- Dataset entries:

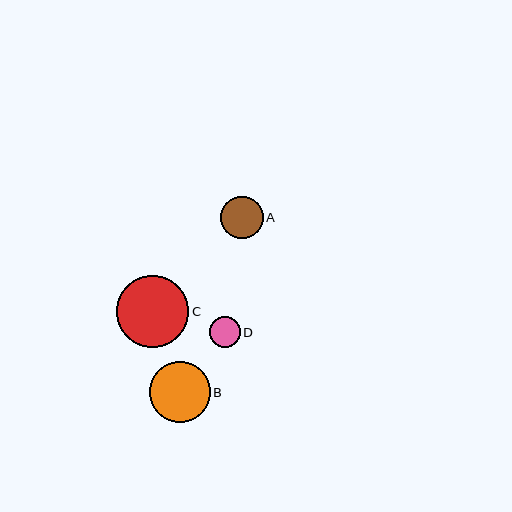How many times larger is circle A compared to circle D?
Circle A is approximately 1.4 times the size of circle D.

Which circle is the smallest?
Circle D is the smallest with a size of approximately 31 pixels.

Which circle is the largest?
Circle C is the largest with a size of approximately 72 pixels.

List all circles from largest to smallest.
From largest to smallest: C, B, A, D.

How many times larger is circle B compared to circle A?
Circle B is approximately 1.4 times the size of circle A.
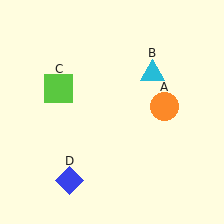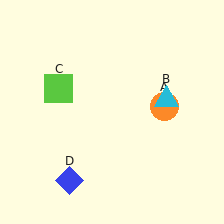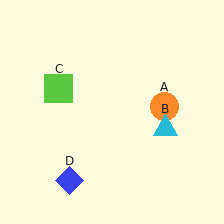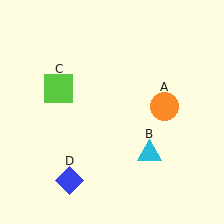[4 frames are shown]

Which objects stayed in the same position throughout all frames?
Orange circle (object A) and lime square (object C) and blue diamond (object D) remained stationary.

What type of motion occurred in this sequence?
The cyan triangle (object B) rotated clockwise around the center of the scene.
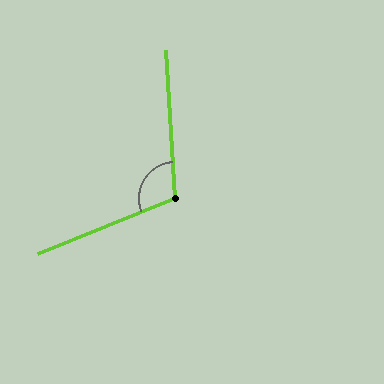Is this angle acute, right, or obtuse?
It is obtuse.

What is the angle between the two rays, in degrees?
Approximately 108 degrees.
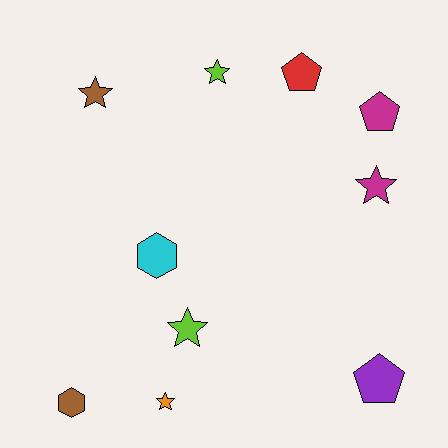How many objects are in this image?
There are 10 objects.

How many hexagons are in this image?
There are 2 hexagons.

---

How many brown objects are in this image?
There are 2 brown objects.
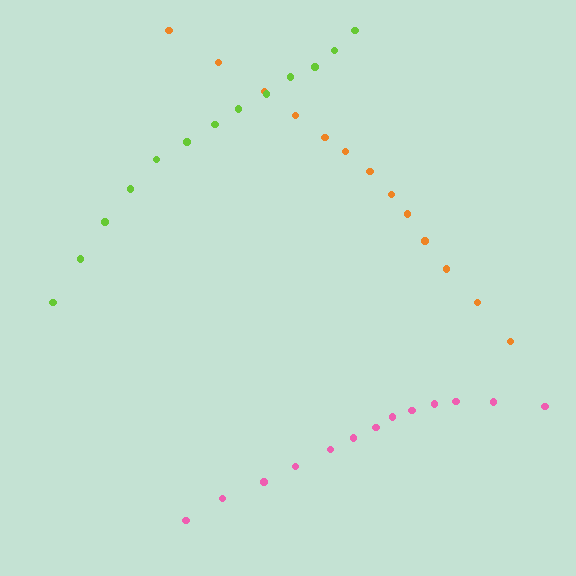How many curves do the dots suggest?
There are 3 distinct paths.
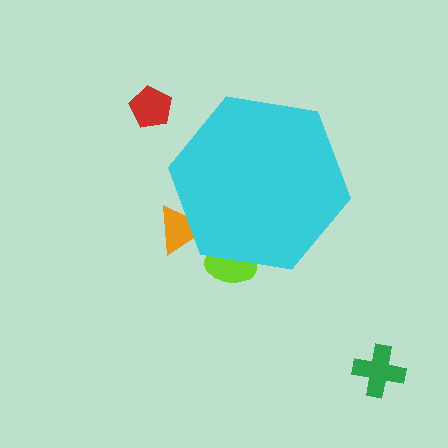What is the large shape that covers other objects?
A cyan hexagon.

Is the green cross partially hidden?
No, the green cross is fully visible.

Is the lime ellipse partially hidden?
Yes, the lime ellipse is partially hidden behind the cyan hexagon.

- Task directions:
Leaving out all pictures, set down exactly the lines of the material above, from the line with "List all circles from largest to smallest." to the line with "[4 frames are shown]" inclusive, and no others.

- Exercise response:
List all circles from largest to smallest.
From largest to smallest: C, B, A, D.

How many times larger is circle B compared to circle A?
Circle B is approximately 1.4 times the size of circle A.
[4 frames are shown]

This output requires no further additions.